GIVEN REQUEST:
Print the lines beginning with the one that contains "What is at row 2, column 5?" and ending with the one that contains "What are the grid coordinates of point C?", exactly, both included, and no other lines.
─── EXTRACTED DATA ───
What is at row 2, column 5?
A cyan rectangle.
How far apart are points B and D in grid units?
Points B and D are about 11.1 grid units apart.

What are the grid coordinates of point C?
───
─── EXTRACTED DATA ───
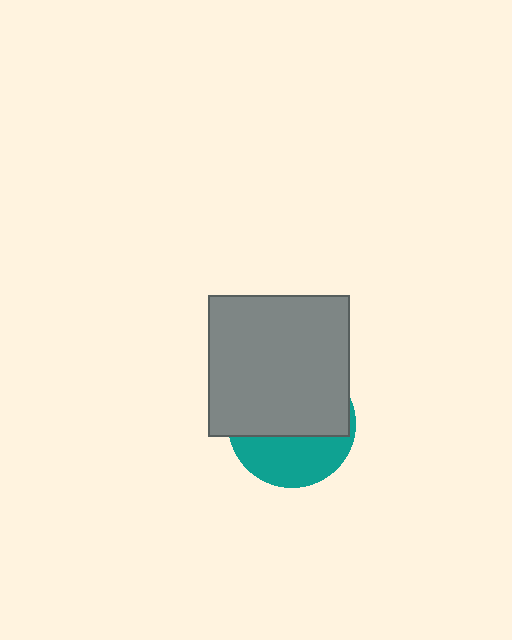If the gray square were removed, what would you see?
───
PROBLEM SOLUTION:
What is at row 2, column 5?
A cyan rectangle.
How far apart are points B and D in grid units?
Points B and D are about 11.1 grid units apart.

What are the grid coordinates of point C?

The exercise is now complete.